Leave out the pictures and repeat exactly the lines from the one containing "Is the red circle below the magenta diamond?" through the end of the records.

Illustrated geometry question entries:
- - - - - - -

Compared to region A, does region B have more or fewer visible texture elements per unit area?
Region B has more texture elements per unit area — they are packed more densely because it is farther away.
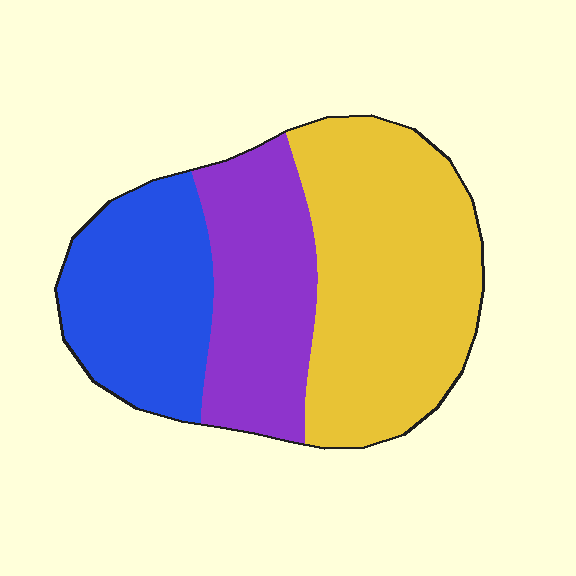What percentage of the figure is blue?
Blue takes up about one quarter (1/4) of the figure.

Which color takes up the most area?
Yellow, at roughly 45%.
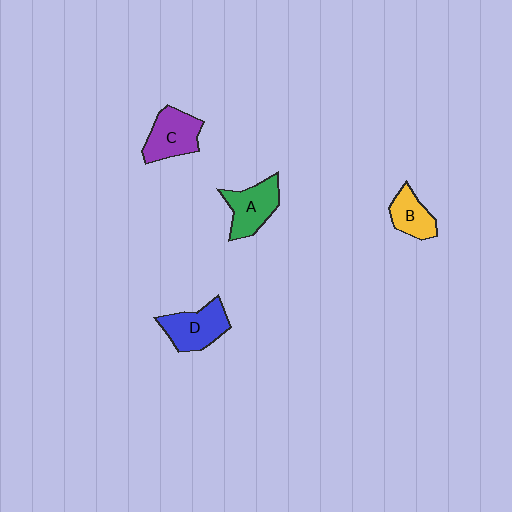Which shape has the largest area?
Shape D (blue).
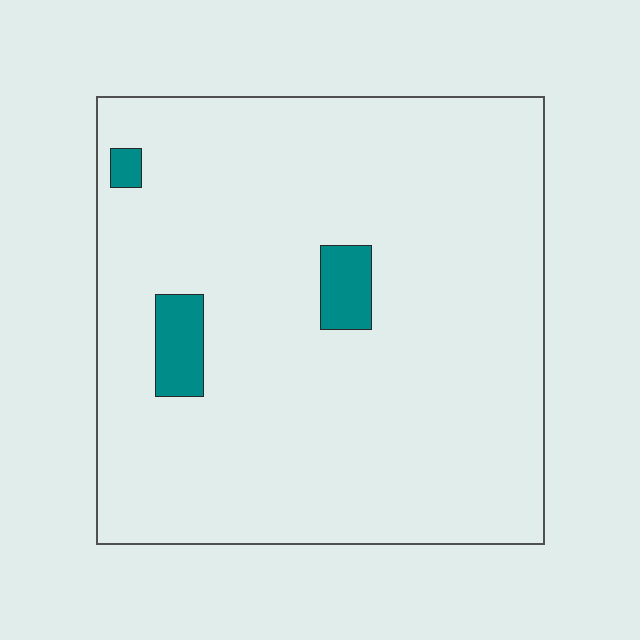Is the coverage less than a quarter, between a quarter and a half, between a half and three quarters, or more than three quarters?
Less than a quarter.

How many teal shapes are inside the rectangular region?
3.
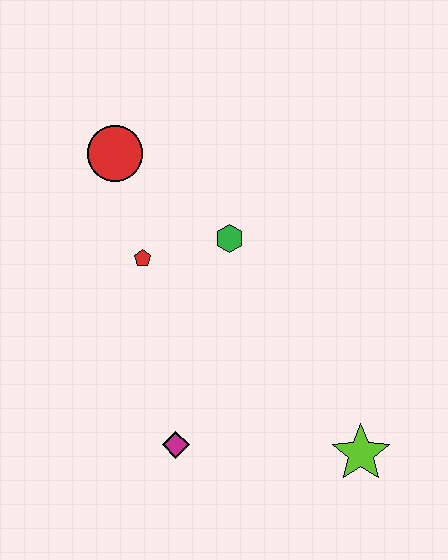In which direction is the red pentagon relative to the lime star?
The red pentagon is to the left of the lime star.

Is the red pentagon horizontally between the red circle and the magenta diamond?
Yes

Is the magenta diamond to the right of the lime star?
No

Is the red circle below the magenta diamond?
No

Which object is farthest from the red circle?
The lime star is farthest from the red circle.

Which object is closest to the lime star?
The magenta diamond is closest to the lime star.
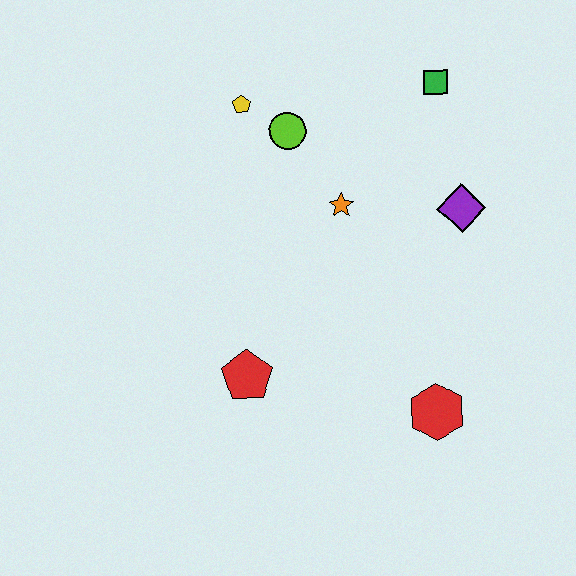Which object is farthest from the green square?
The red pentagon is farthest from the green square.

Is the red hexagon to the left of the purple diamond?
Yes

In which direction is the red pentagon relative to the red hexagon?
The red pentagon is to the left of the red hexagon.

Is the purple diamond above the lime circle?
No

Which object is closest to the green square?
The purple diamond is closest to the green square.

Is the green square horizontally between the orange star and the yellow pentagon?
No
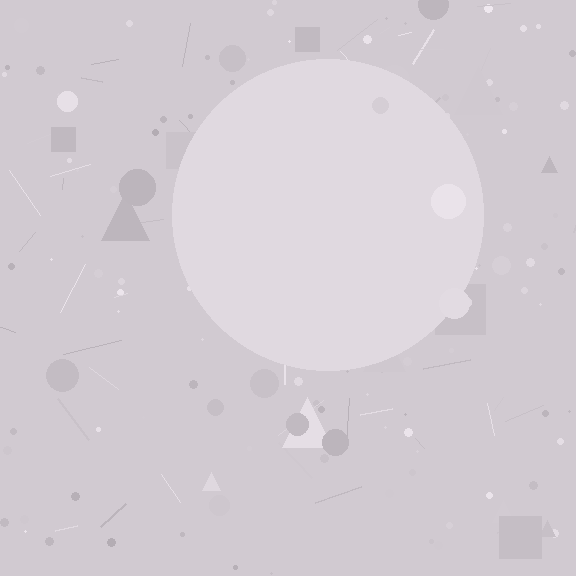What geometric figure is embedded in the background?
A circle is embedded in the background.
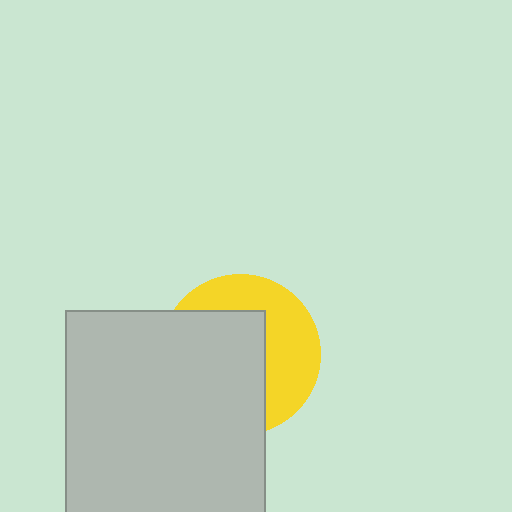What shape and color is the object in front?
The object in front is a light gray rectangle.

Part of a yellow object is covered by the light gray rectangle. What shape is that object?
It is a circle.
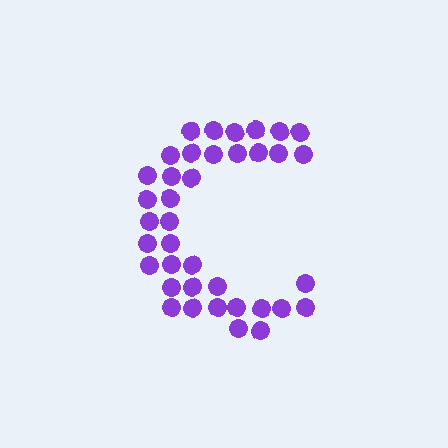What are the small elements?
The small elements are circles.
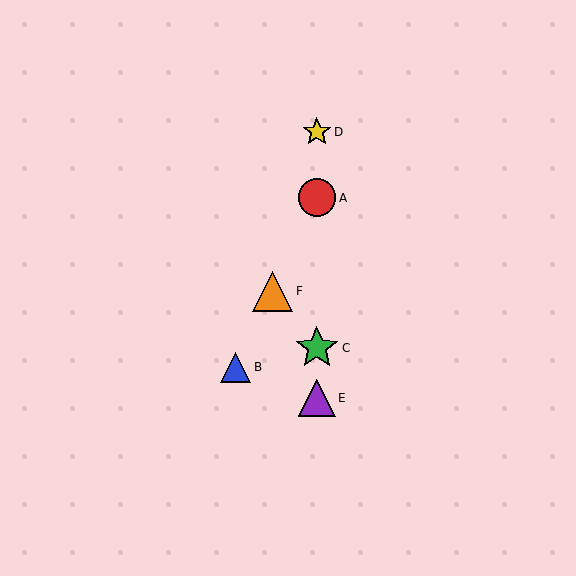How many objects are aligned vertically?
4 objects (A, C, D, E) are aligned vertically.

- - - - - - -

» **TASK RESULT**
Is the red circle below the magenta diamond?
No

Which object is farthest from the red circle?
The lime star is farthest from the red circle.

Which object is closest to the lime star?
The magenta diamond is closest to the lime star.
Which object is farthest from the green square?
The red pentagon is farthest from the green square.

Is the red hexagon to the left of the purple diamond?
Yes

In which direction is the red pentagon relative to the red hexagon?
The red pentagon is to the left of the red hexagon.

Is the purple diamond above the lime circle?
No

Which object is closest to the green square?
The purple diamond is closest to the green square.

Is the green square horizontally between the orange star and the yellow pentagon?
No
What geometric figure is embedded in the background?
A circle is embedded in the background.
What shape and color is the object in front?
The object in front is a light gray rectangle.

Part of a yellow object is covered by the light gray rectangle. What shape is that object?
It is a circle.
What are the small elements?
The small elements are circles.
How many objects are aligned vertically?
4 objects (A, C, D, E) are aligned vertically.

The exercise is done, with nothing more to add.